CONSEGNA: Trascriva fedelmente tutte le righe riportate qui sotto, dalla prima all'ultima, omettendo le immagini.
————
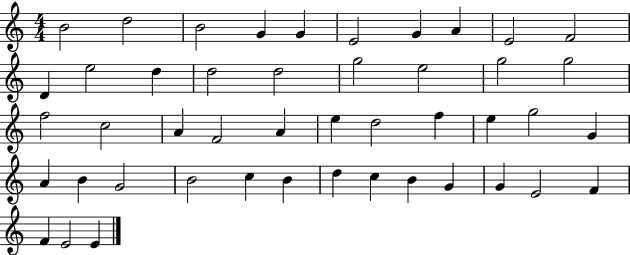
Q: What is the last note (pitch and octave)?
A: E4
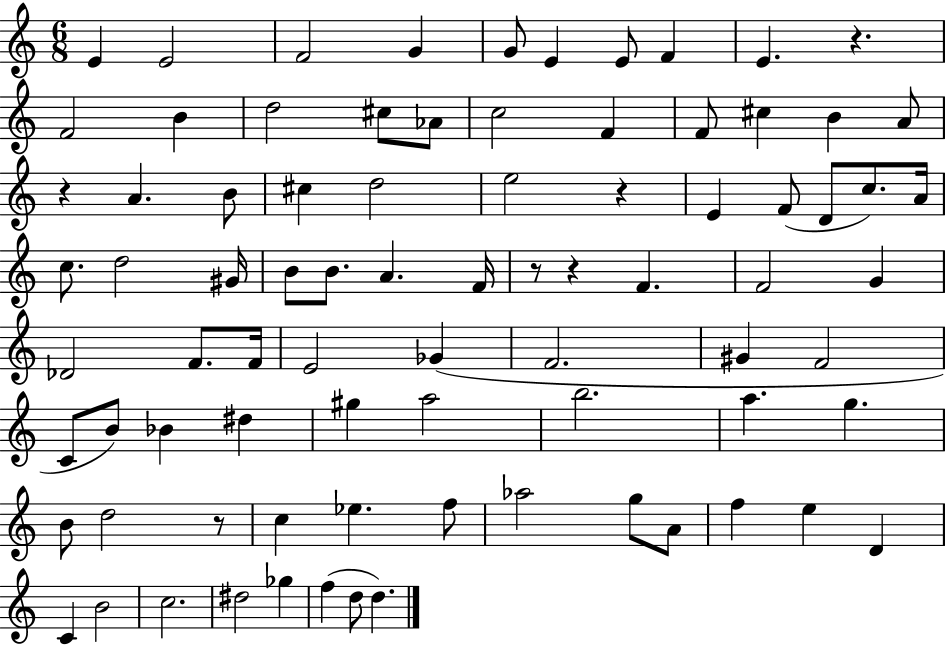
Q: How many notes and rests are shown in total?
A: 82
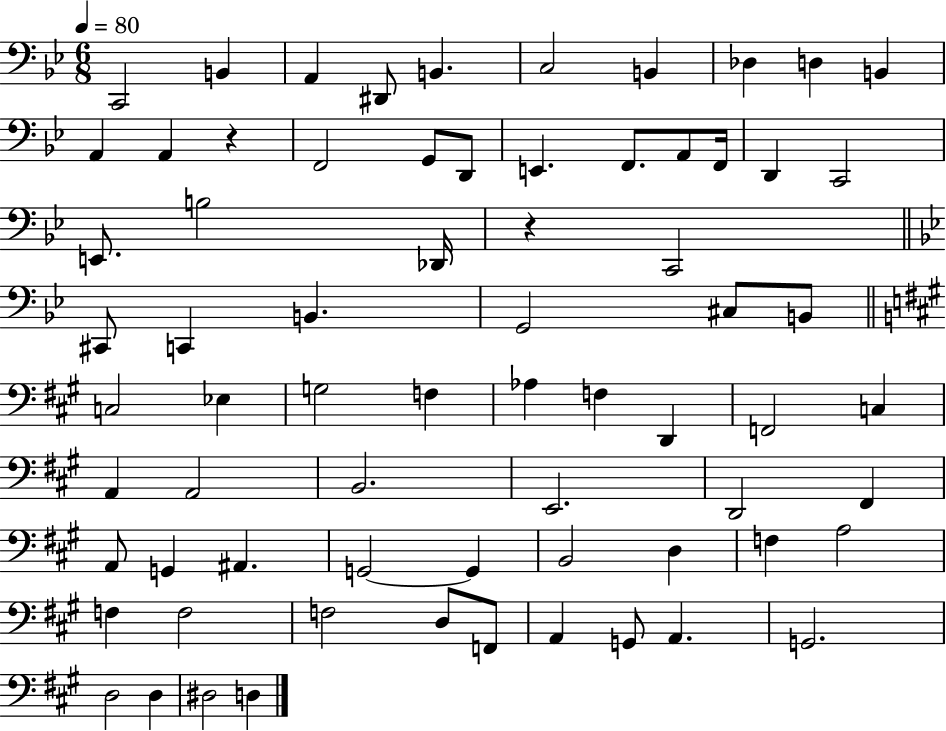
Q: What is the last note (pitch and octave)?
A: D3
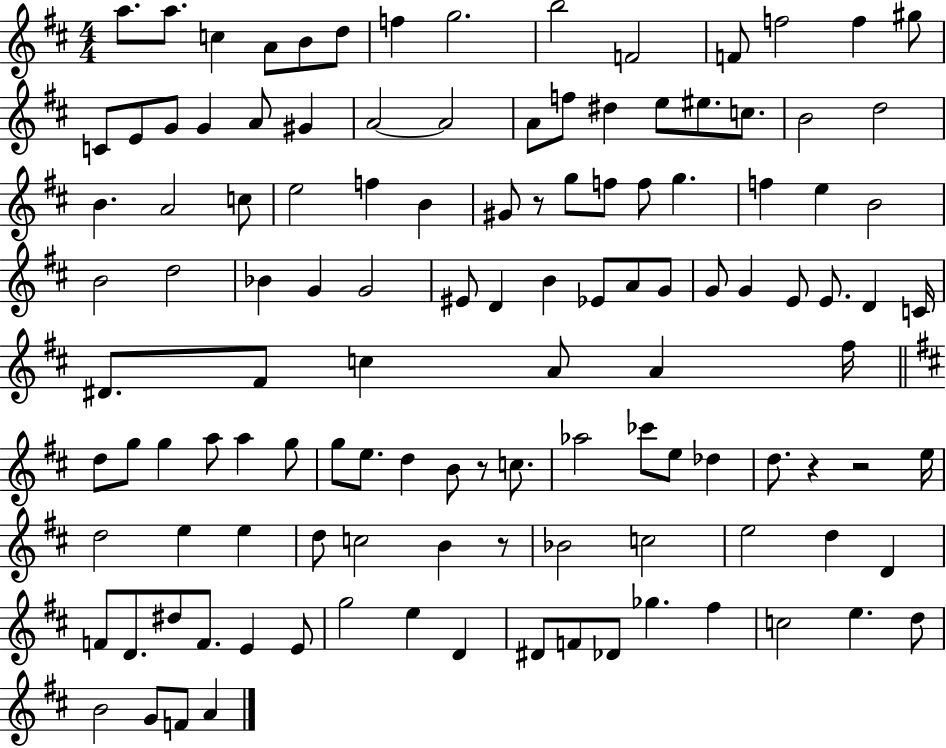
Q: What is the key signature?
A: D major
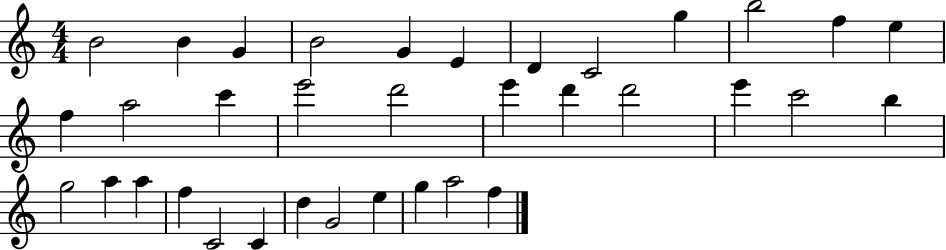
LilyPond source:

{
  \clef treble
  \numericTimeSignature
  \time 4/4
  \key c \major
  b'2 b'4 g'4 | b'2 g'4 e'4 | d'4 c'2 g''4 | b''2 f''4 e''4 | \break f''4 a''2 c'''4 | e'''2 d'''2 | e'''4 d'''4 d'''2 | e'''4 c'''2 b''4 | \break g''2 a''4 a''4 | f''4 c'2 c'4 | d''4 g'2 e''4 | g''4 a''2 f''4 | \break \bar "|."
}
————
RISPOSTA CORRETTA:
Q: What is the last note (pitch and octave)?
A: E4
Q: How many notes and rests are shown in total?
A: 82
Q: What is the last note (pitch and octave)?
A: D3
Q: What is the key signature?
A: D major
LilyPond source:

{
  \clef treble
  \numericTimeSignature
  \time 4/4
  \key c \major
  b'2 b'4 g'4 | b'2 g'4 e'4 | d'4 c'2 g''4 | b''2 f''4 e''4 | \break f''4 a''2 c'''4 | e'''2 d'''2 | e'''4 d'''4 d'''2 | e'''4 c'''2 b''4 | \break g''2 a''4 a''4 | f''4 c'2 c'4 | d''4 g'2 e''4 | g''4 a''2 f''4 | \break \bar "|."
}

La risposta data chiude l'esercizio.